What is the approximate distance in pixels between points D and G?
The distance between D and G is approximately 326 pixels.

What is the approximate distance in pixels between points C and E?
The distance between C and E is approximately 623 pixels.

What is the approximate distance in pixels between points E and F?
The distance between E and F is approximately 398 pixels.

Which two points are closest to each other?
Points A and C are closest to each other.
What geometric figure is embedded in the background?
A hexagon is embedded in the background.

********

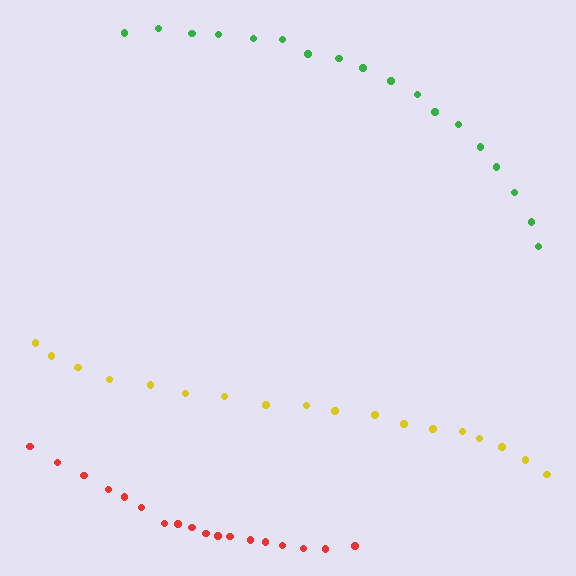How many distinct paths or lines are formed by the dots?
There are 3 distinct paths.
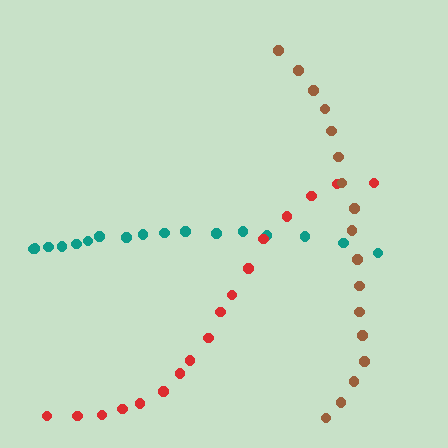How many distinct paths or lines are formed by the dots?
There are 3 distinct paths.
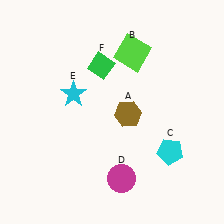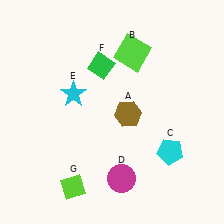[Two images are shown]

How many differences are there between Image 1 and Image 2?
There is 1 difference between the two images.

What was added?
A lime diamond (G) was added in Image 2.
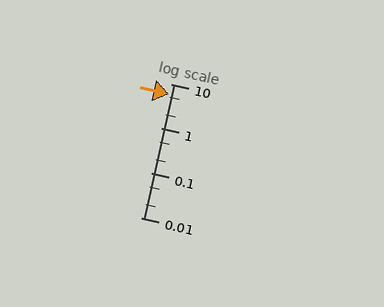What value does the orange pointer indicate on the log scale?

********

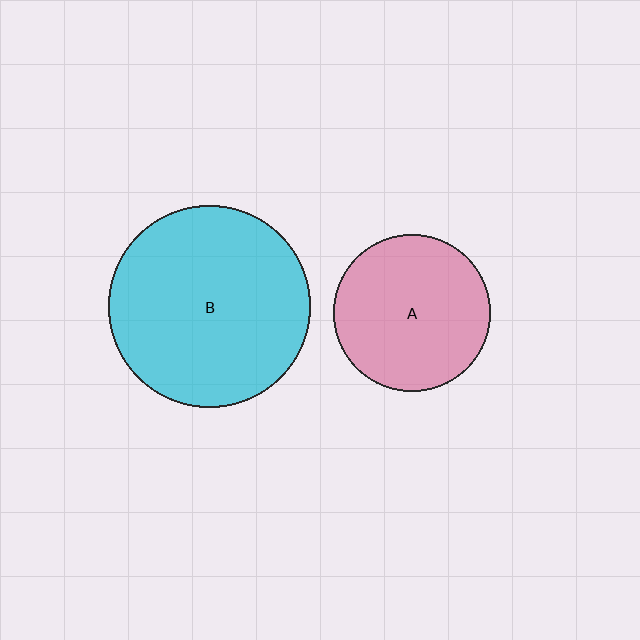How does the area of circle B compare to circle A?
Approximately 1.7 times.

********

Exercise brief: Quote only the lines running from the line with "[Two images are shown]" to the line with "What value does", ends included, exactly as they appear and without the pictures.

Solution:
[Two images are shown]

How many differences are there between Image 1 and Image 2?
There is 1 difference between the two images.

What was added?
A lime diamond (G) was added in Image 2.
What value does the orange pointer indicate on the log scale?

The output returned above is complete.